TASK REQUIREMENTS:
Please retype the data in full and exactly; the pictures are not part of the copy.

ROWS:
'''
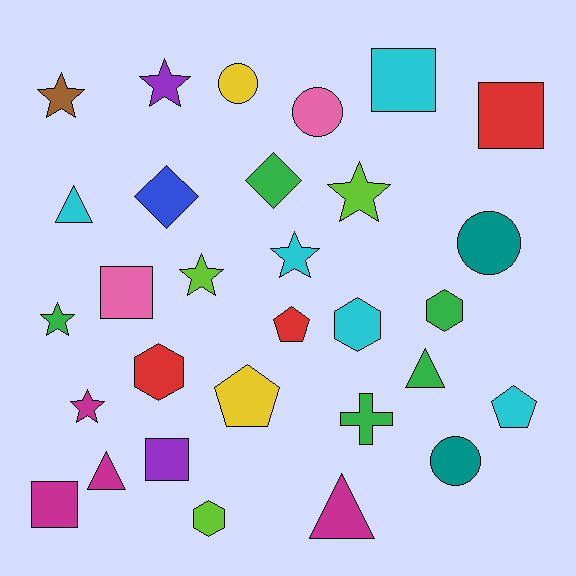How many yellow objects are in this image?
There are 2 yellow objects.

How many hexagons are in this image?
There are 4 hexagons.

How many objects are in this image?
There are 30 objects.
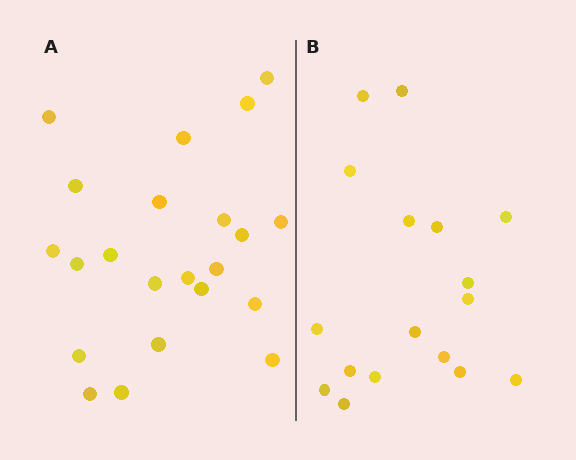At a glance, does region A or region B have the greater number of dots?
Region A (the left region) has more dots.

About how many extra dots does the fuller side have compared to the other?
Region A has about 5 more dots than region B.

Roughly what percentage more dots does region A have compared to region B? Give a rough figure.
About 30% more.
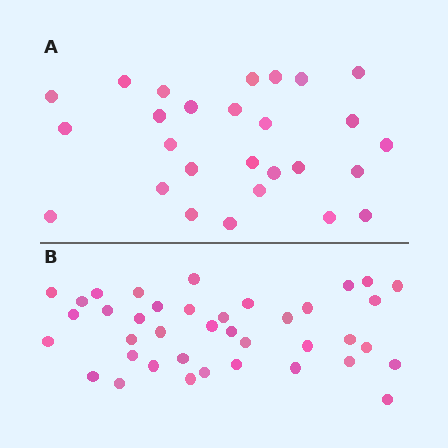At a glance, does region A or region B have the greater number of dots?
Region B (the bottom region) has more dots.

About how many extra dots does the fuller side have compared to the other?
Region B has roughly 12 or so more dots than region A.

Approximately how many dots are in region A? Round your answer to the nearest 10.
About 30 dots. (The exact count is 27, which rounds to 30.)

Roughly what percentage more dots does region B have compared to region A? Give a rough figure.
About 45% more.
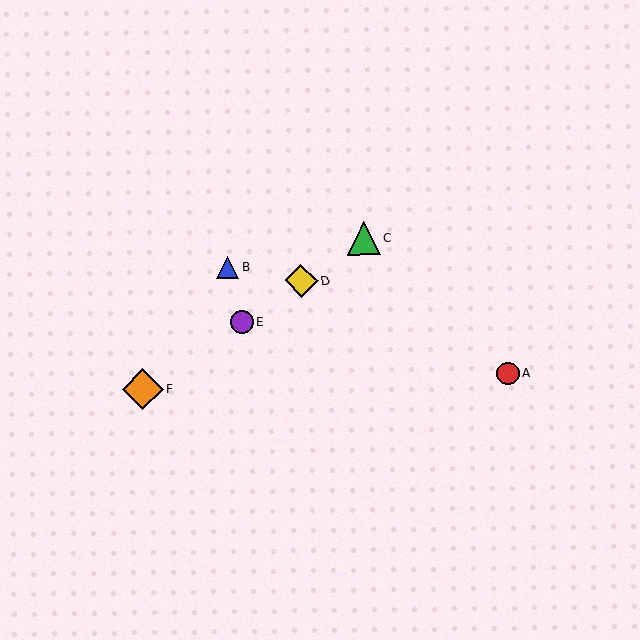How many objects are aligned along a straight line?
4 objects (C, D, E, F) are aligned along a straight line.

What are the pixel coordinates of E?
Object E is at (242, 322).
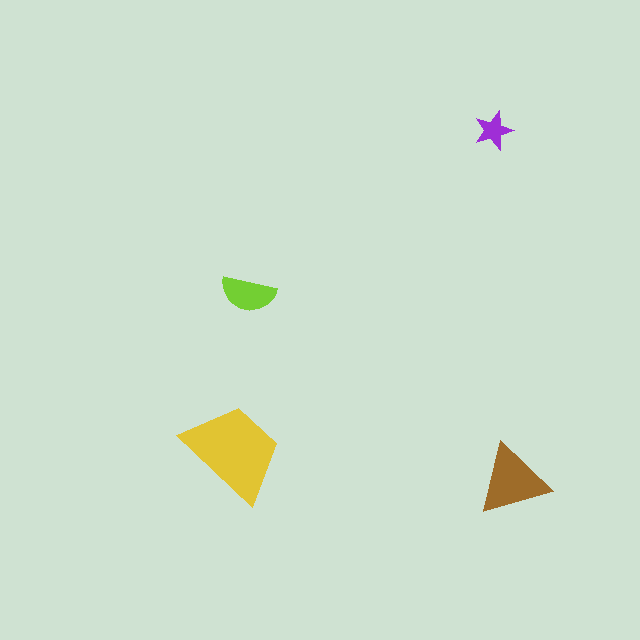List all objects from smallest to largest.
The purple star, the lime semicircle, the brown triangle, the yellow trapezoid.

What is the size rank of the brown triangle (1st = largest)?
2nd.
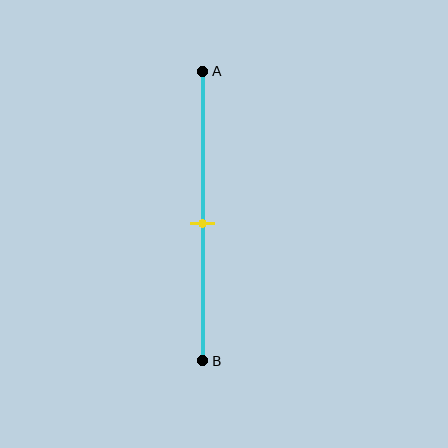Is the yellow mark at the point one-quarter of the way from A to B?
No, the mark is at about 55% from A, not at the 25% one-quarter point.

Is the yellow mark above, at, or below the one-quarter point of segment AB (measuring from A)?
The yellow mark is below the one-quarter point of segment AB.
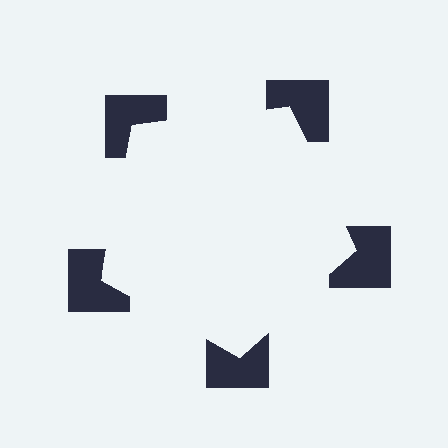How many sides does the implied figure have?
'''
WRITTEN ANSWER:
How many yellow objects are in this image?
There are 2 yellow objects.

How many hexagons are in this image?
There are 4 hexagons.

How many objects are in this image?
There are 30 objects.
At a glance, does region A or region B have the greater number of dots?
Region A (the left region) has more dots.

About how many extra dots does the fuller side have compared to the other?
Region A has about 5 more dots than region B.

Roughly what percentage more dots does region A have compared to region B? Give a rough figure.
About 30% more.
At a glance, does region A or region B have the greater number of dots?
Region B (the bottom region) has more dots.

About how many extra dots does the fuller side have compared to the other?
Region B has roughly 12 or so more dots than region A.

Approximately how many dots are in region A? Round your answer to the nearest 10.
About 30 dots. (The exact count is 27, which rounds to 30.)

Roughly what percentage more dots does region B have compared to region A? Give a rough figure.
About 45% more.
How many objects are aligned along a straight line?
4 objects (C, D, E, F) are aligned along a straight line.

What are the pixel coordinates of E?
Object E is at (242, 322).
List all objects from smallest to largest.
The purple star, the lime semicircle, the brown triangle, the yellow trapezoid.

What is the size rank of the brown triangle (1st = largest)?
2nd.
Is the yellow mark at the point one-quarter of the way from A to B?
No, the mark is at about 55% from A, not at the 25% one-quarter point.

Is the yellow mark above, at, or below the one-quarter point of segment AB (measuring from A)?
The yellow mark is below the one-quarter point of segment AB.
How many sides does the implied figure have?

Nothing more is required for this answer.